» Goal: Output every line exactly as written. Leave out pictures.
===== Task data =====
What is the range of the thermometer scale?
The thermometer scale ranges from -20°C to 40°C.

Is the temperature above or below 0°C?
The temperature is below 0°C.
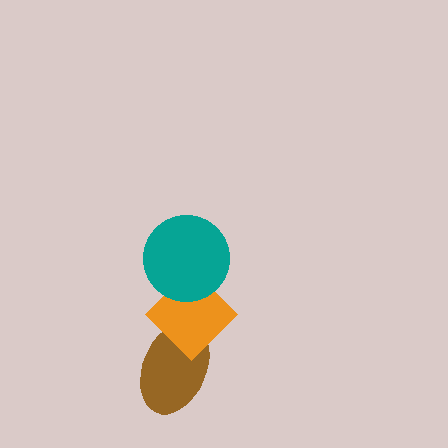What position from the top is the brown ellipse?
The brown ellipse is 3rd from the top.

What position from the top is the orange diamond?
The orange diamond is 2nd from the top.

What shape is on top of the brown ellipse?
The orange diamond is on top of the brown ellipse.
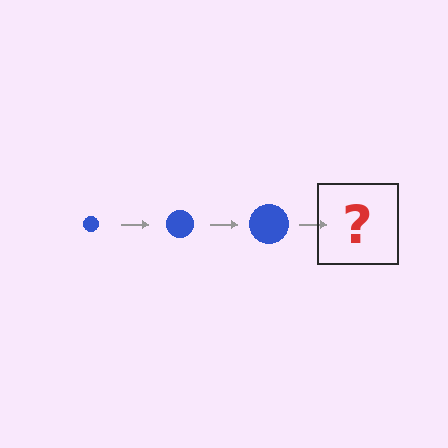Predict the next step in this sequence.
The next step is a blue circle, larger than the previous one.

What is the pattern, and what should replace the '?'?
The pattern is that the circle gets progressively larger each step. The '?' should be a blue circle, larger than the previous one.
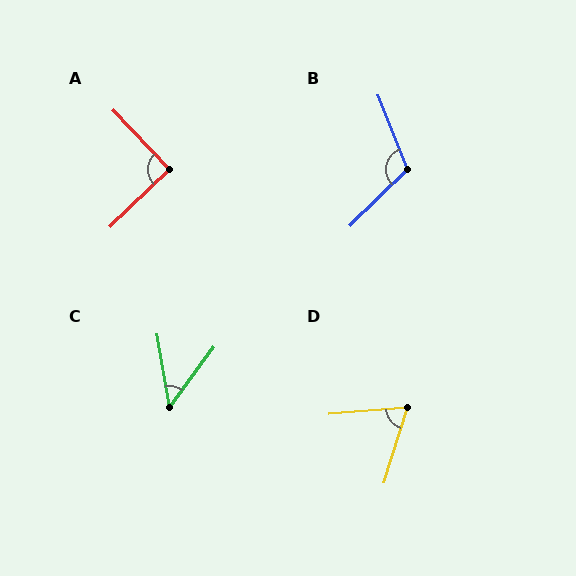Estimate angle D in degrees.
Approximately 68 degrees.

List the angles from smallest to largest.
C (46°), D (68°), A (90°), B (113°).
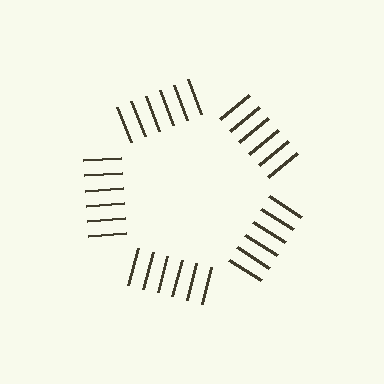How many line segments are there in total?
30 — 6 along each of the 5 edges.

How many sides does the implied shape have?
5 sides — the line-ends trace a pentagon.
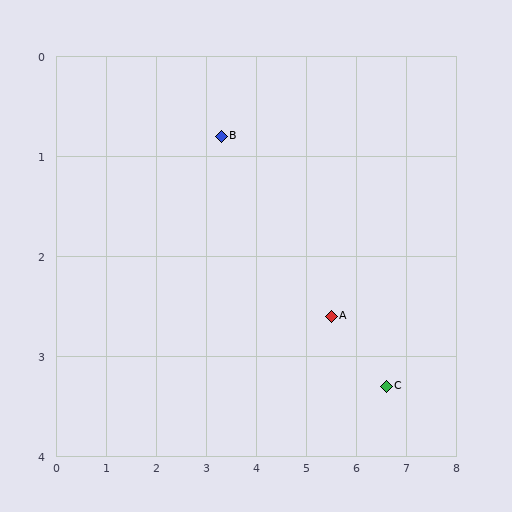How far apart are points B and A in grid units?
Points B and A are about 2.8 grid units apart.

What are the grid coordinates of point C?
Point C is at approximately (6.6, 3.3).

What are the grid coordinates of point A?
Point A is at approximately (5.5, 2.6).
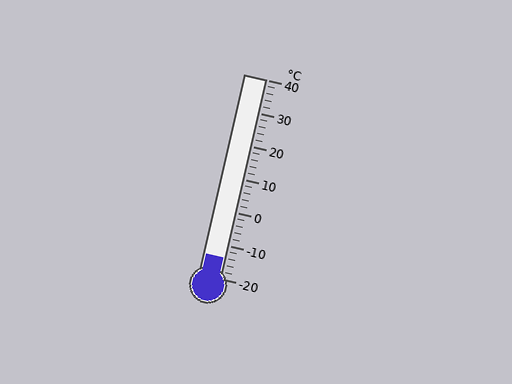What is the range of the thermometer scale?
The thermometer scale ranges from -20°C to 40°C.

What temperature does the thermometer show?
The thermometer shows approximately -14°C.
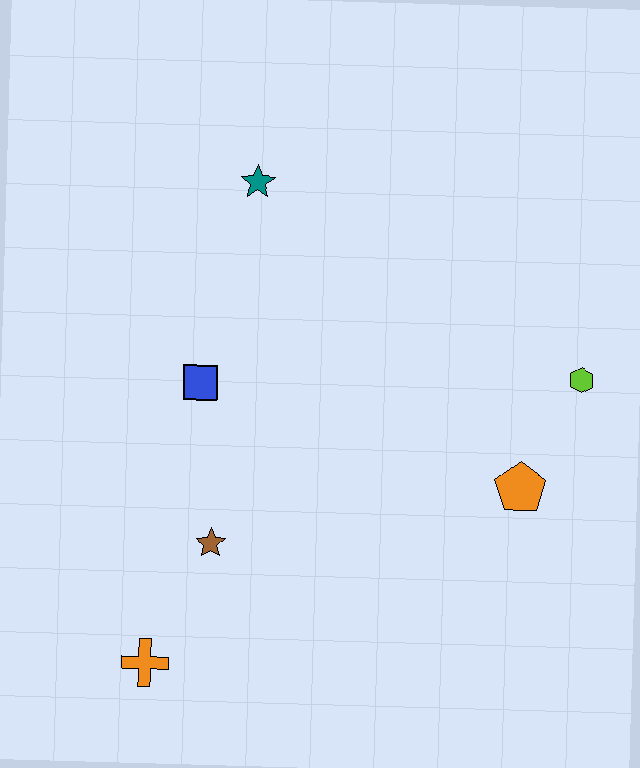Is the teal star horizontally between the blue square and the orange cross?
No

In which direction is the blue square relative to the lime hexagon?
The blue square is to the left of the lime hexagon.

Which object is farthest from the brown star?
The lime hexagon is farthest from the brown star.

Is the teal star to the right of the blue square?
Yes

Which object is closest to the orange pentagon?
The lime hexagon is closest to the orange pentagon.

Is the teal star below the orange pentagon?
No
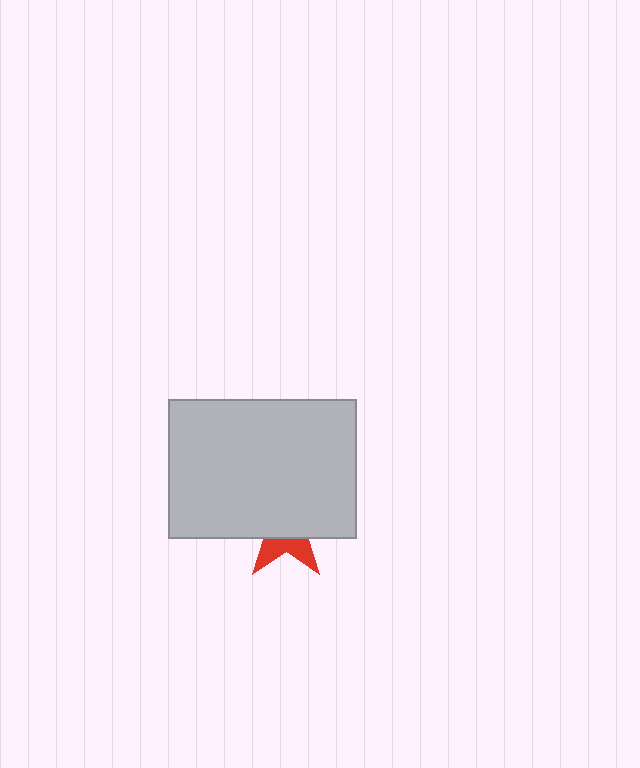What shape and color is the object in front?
The object in front is a light gray rectangle.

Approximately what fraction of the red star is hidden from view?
Roughly 67% of the red star is hidden behind the light gray rectangle.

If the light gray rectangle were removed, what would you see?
You would see the complete red star.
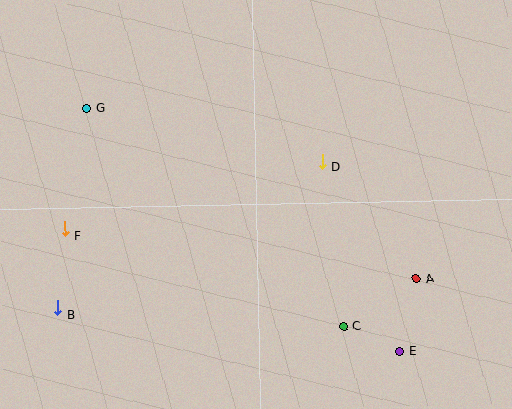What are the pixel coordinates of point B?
Point B is at (58, 315).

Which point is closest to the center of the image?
Point D at (323, 168) is closest to the center.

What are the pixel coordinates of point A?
Point A is at (416, 278).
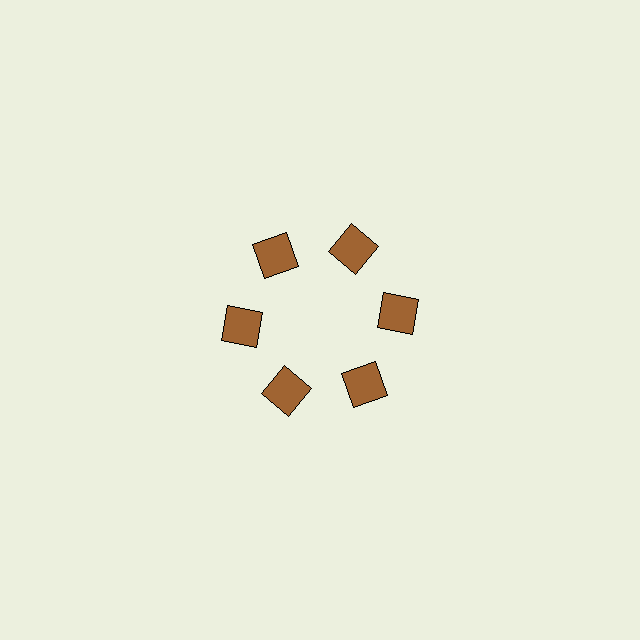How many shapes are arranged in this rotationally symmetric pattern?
There are 6 shapes, arranged in 6 groups of 1.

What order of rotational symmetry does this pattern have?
This pattern has 6-fold rotational symmetry.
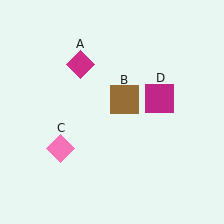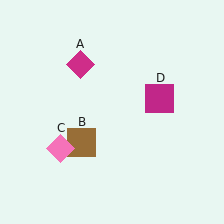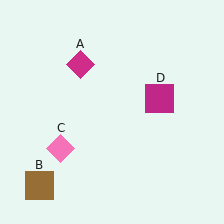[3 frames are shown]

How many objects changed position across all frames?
=====
» Exercise response:
What is the range of the thermometer scale?
The thermometer scale ranges from -20°C to 40°C.

Is the temperature above or below 0°C?
The temperature is below 0°C.
What position from the top is the brown ellipse?
The brown ellipse is 3rd from the top.

What position from the top is the orange diamond?
The orange diamond is 2nd from the top.

What shape is on top of the brown ellipse?
The orange diamond is on top of the brown ellipse.
Predict the next step in this sequence.
The next step is a blue circle, larger than the previous one.

What is the pattern, and what should replace the '?'?
The pattern is that the circle gets progressively larger each step. The '?' should be a blue circle, larger than the previous one.
Estimate angle D in degrees.
Approximately 68 degrees.

List the angles from smallest to largest.
C (46°), D (68°), A (90°), B (113°).
How many line segments are there in total?
30 — 6 along each of the 5 edges.

How many sides does the implied shape have?
5 sides — the line-ends trace a pentagon.
How far apart are points B and A in grid units?
Points B and A are about 2.8 grid units apart.

What are the grid coordinates of point C?
Point C is at approximately (6.6, 3.3).

What are the grid coordinates of point A?
Point A is at approximately (5.5, 2.6).
What is the range of the thermometer scale?
The thermometer scale ranges from -20°C to 40°C.

What temperature does the thermometer show?
The thermometer shows approximately -14°C.
Is the teal star horizontally between the blue square and the orange cross?
No

In which direction is the blue square relative to the lime hexagon?
The blue square is to the left of the lime hexagon.

Which object is farthest from the brown star?
The lime hexagon is farthest from the brown star.

Is the teal star to the right of the blue square?
Yes

Which object is closest to the orange pentagon?
The lime hexagon is closest to the orange pentagon.

Is the teal star below the orange pentagon?
No
What shape and color is the object in front?
The object in front is a light gray rectangle.

Approximately what fraction of the red star is hidden from view?
Roughly 67% of the red star is hidden behind the light gray rectangle.

If the light gray rectangle were removed, what would you see?
You would see the complete red star.
What are the pixel coordinates of point B?
Point B is at (58, 315).

Which point is closest to the center of the image?
Point D at (323, 168) is closest to the center.

What are the pixel coordinates of point A?
Point A is at (416, 278).
How many shapes are arranged in this rotationally symmetric pattern?
There are 6 shapes, arranged in 6 groups of 1.

What order of rotational symmetry does this pattern have?
This pattern has 6-fold rotational symmetry.
[3 frames are shown]

How many objects changed position across all frames?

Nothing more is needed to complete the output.